─── Source data

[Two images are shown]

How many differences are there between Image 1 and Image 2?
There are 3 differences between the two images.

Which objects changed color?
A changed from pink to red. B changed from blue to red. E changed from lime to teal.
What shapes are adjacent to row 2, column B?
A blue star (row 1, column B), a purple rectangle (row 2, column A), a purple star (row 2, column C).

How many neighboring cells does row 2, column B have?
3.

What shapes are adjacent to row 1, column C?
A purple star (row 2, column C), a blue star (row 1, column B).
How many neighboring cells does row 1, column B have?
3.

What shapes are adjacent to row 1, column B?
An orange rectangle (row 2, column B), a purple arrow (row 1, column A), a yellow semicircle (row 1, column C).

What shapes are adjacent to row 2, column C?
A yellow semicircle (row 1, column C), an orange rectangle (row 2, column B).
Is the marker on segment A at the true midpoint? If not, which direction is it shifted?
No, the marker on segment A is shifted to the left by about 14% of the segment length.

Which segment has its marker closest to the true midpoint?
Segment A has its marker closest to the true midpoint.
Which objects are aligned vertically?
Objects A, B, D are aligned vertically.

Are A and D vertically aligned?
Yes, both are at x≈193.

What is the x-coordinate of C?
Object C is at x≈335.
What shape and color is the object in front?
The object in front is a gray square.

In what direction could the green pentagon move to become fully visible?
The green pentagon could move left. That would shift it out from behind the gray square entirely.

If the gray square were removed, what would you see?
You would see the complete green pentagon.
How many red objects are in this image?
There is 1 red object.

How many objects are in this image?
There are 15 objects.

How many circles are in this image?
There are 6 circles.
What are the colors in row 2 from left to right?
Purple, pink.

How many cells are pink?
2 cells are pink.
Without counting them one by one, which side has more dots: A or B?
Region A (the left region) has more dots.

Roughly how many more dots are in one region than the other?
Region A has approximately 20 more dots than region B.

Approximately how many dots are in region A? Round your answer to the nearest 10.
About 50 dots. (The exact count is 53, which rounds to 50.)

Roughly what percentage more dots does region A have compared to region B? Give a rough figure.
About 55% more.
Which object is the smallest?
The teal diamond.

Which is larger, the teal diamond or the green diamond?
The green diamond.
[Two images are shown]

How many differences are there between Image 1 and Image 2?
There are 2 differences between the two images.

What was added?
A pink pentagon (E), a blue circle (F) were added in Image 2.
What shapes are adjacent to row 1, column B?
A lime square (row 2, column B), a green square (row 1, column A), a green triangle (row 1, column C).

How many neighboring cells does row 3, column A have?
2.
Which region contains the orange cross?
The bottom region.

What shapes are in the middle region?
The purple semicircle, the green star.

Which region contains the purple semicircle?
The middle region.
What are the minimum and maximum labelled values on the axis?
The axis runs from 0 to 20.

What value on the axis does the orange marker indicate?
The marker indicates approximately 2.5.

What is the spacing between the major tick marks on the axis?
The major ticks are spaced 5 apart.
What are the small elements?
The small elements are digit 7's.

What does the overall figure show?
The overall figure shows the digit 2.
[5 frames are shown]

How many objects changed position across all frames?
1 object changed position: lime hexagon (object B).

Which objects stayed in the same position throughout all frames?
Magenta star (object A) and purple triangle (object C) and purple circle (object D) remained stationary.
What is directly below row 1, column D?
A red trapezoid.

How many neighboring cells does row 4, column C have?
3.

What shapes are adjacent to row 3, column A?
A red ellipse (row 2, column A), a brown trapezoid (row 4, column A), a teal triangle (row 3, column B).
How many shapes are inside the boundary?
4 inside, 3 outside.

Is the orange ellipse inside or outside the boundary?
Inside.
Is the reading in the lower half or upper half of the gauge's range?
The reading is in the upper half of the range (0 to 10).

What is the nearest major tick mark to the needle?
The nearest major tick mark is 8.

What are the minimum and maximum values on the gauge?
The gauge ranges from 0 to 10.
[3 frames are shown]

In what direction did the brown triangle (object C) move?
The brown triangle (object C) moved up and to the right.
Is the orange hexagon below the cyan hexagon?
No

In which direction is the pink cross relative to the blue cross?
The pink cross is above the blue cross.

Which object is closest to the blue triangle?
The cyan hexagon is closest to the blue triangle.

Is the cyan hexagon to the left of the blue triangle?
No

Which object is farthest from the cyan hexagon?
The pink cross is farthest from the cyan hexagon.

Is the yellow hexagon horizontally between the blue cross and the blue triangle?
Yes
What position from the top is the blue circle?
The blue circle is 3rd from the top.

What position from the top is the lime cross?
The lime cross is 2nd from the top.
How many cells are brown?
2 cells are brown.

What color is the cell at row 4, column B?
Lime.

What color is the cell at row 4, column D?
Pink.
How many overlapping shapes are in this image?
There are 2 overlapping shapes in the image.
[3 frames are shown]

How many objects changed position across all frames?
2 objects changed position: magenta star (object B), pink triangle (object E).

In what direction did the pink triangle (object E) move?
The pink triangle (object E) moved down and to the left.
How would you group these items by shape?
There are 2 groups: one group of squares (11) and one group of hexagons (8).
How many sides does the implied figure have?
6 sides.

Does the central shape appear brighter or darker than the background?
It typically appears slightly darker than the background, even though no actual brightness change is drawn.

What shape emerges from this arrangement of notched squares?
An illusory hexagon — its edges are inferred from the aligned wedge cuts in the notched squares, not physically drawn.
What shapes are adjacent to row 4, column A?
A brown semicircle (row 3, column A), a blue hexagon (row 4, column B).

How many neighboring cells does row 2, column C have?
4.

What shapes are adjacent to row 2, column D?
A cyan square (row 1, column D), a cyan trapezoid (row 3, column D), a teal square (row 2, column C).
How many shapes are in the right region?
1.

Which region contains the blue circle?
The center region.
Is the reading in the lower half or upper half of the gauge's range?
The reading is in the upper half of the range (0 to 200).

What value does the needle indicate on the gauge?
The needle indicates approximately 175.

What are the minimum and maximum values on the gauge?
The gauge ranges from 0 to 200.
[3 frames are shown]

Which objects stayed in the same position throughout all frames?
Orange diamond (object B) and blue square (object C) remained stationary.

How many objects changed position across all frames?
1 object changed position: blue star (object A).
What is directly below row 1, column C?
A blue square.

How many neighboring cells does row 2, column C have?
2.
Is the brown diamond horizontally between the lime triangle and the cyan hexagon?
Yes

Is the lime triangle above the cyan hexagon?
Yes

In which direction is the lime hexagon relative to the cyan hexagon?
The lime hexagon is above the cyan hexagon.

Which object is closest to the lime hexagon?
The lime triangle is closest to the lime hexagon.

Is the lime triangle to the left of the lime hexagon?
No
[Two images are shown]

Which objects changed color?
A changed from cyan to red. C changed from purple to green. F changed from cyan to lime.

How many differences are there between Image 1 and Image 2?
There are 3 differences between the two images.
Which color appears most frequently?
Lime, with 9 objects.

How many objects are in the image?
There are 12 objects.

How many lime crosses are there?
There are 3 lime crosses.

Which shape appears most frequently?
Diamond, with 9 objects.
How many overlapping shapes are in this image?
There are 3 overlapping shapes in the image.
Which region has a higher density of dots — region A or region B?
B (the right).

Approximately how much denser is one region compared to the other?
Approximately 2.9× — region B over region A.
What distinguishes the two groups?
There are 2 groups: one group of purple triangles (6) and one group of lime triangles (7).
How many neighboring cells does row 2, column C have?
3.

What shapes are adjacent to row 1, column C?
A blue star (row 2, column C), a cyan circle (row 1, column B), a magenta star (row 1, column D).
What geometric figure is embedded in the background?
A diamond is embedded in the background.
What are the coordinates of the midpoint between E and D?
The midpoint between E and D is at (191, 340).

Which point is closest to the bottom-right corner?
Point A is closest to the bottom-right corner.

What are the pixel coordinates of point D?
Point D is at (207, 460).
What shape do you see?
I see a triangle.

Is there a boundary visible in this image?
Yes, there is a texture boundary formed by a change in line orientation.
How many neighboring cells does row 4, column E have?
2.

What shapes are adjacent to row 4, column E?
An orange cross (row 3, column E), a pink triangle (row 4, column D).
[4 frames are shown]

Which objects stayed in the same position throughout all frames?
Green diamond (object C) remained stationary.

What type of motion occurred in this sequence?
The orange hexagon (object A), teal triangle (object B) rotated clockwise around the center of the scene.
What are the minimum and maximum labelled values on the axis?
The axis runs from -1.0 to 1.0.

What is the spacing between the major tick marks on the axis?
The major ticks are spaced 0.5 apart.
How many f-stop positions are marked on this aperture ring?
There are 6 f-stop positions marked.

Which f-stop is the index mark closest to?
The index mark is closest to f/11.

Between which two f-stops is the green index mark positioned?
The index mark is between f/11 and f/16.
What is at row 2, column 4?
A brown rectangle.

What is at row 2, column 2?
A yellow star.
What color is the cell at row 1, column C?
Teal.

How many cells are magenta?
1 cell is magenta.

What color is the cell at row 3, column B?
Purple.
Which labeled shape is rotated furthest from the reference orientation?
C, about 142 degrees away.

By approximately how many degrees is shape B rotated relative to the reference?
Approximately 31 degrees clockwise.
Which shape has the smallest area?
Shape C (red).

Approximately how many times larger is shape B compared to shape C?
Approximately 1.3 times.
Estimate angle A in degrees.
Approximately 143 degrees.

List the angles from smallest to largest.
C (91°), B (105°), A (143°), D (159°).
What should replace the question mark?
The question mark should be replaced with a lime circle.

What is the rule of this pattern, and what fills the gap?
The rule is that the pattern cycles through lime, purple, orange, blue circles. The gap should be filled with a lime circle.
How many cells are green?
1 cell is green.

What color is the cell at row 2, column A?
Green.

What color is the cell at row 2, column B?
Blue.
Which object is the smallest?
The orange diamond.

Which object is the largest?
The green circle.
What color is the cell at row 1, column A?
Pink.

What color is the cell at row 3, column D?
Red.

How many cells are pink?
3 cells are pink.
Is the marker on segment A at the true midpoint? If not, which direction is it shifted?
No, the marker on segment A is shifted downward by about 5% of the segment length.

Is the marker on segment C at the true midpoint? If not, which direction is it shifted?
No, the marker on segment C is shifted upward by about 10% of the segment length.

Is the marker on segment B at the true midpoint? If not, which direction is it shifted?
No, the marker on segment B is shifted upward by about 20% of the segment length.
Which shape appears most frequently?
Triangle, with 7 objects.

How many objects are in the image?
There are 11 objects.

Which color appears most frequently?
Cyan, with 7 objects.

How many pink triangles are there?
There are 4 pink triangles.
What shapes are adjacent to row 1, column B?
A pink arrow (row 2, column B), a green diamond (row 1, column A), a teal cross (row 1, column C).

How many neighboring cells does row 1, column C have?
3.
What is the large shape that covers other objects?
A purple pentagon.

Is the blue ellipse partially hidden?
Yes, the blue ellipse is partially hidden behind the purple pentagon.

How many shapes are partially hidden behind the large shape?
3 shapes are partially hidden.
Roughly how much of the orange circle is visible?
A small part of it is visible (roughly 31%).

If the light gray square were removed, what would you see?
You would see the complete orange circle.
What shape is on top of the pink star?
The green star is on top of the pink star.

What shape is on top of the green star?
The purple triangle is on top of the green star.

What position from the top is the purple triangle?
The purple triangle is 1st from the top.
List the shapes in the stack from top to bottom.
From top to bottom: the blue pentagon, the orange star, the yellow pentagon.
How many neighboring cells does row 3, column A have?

──────

[What is needed] Lines from the one that contains "How many shapes are partially" through the final line of the entries must be duplicated exactly, and no other lines.

[Exercise answer]
How many shapes are partially hidden behind the large shape?
3 shapes are partially hidden.
Roughly how much of the orange circle is visible?
A small part of it is visible (roughly 31%).

If the light gray square were removed, what would you see?
You would see the complete orange circle.
What shape is on top of the pink star?
The green star is on top of the pink star.

What shape is on top of the green star?
The purple triangle is on top of the green star.

What position from the top is the purple triangle?
The purple triangle is 1st from the top.
List the shapes in the stack from top to bottom.
From top to bottom: the blue pentagon, the orange star, the yellow pentagon.
How many neighboring cells does row 3, column A have?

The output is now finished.